• WHAT NEEDS TO BE DONE: Copy the entries exactly. Their pictures do not belong in the copy.

[Dataset items]
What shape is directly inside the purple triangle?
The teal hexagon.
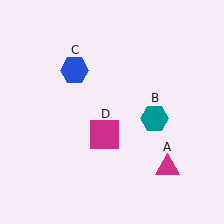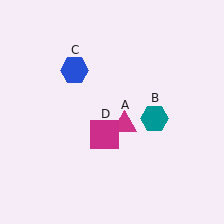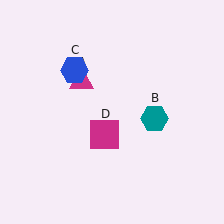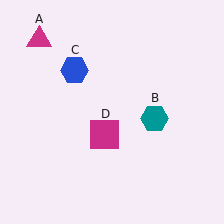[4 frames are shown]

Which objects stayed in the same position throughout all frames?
Teal hexagon (object B) and blue hexagon (object C) and magenta square (object D) remained stationary.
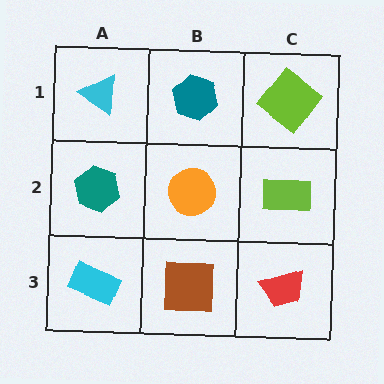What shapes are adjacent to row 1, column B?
An orange circle (row 2, column B), a cyan triangle (row 1, column A), a lime diamond (row 1, column C).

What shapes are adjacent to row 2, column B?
A teal hexagon (row 1, column B), a brown square (row 3, column B), a teal hexagon (row 2, column A), a lime rectangle (row 2, column C).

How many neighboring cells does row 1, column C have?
2.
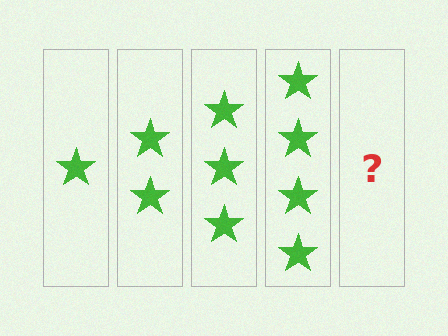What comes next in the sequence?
The next element should be 5 stars.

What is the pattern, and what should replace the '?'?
The pattern is that each step adds one more star. The '?' should be 5 stars.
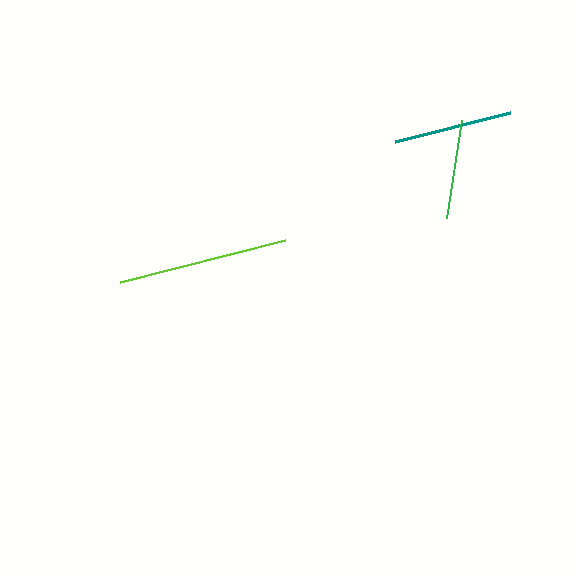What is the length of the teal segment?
The teal segment is approximately 119 pixels long.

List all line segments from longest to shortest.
From longest to shortest: lime, teal, green.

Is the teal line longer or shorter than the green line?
The teal line is longer than the green line.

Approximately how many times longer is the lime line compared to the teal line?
The lime line is approximately 1.4 times the length of the teal line.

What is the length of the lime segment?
The lime segment is approximately 171 pixels long.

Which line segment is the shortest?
The green line is the shortest at approximately 99 pixels.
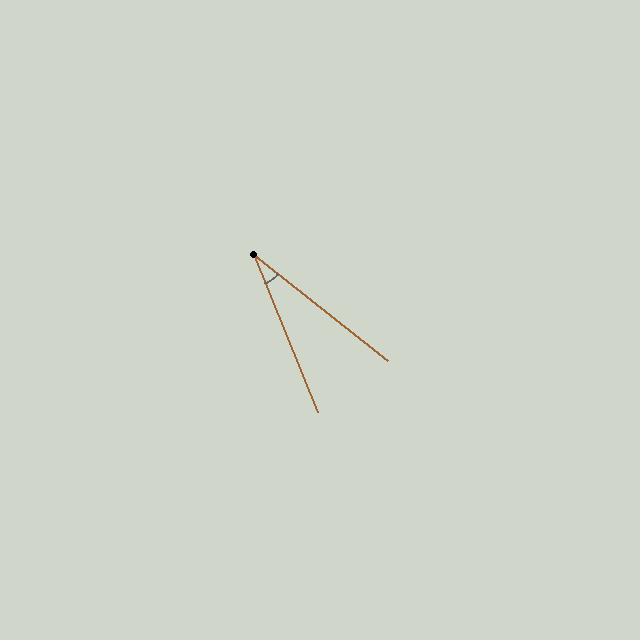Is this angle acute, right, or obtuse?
It is acute.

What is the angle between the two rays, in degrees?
Approximately 30 degrees.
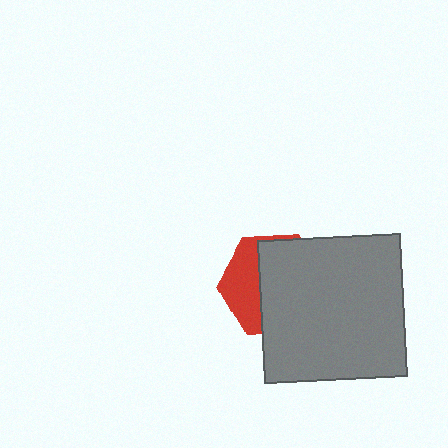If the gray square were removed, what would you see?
You would see the complete red hexagon.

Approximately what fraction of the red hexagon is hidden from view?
Roughly 64% of the red hexagon is hidden behind the gray square.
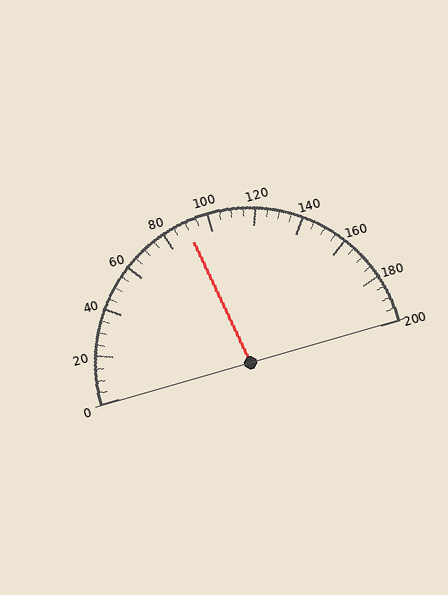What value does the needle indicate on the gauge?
The needle indicates approximately 90.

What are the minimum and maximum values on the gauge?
The gauge ranges from 0 to 200.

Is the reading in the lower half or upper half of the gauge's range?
The reading is in the lower half of the range (0 to 200).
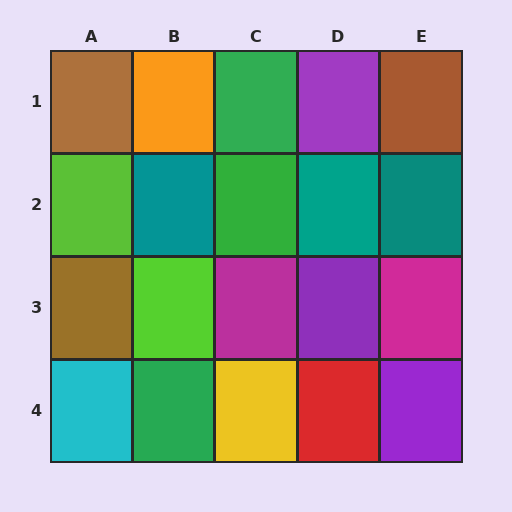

• SOLUTION TO THE EXERCISE:
What shape is directly inside the purple triangle?
The teal hexagon.
[4 frames are shown]

Which objects stayed in the same position throughout all frames?
Teal hexagon (object B) and blue hexagon (object C) and magenta square (object D) remained stationary.
What shapes are adjacent to row 1, column B?
An orange circle (row 2, column B), a cyan triangle (row 1, column A), a lime diamond (row 1, column C).

What shapes are adjacent to row 2, column B?
A teal hexagon (row 1, column B), a brown square (row 3, column B), a teal hexagon (row 2, column A), a lime rectangle (row 2, column C).

How many neighboring cells does row 1, column C have?
2.
What comes next in the sequence?
The next element should be 5 stars.

What is the pattern, and what should replace the '?'?
The pattern is that each step adds one more star. The '?' should be 5 stars.
What is the length of the teal segment?
The teal segment is approximately 119 pixels long.

List all line segments from longest to shortest.
From longest to shortest: lime, teal, green.

Is the teal line longer or shorter than the green line?
The teal line is longer than the green line.

Approximately how many times longer is the lime line compared to the teal line?
The lime line is approximately 1.4 times the length of the teal line.

What is the length of the lime segment?
The lime segment is approximately 171 pixels long.

Which line segment is the shortest?
The green line is the shortest at approximately 99 pixels.
Is this angle acute, right, or obtuse?
It is acute.

What is the angle between the two rays, in degrees?
Approximately 30 degrees.
If the gray square were removed, what would you see?
You would see the complete red hexagon.

Approximately what fraction of the red hexagon is hidden from view?
Roughly 64% of the red hexagon is hidden behind the gray square.
What value does the needle indicate on the gauge?
The needle indicates approximately 90.

What are the minimum and maximum values on the gauge?
The gauge ranges from 0 to 200.

Is the reading in the lower half or upper half of the gauge's range?
The reading is in the lower half of the range (0 to 200).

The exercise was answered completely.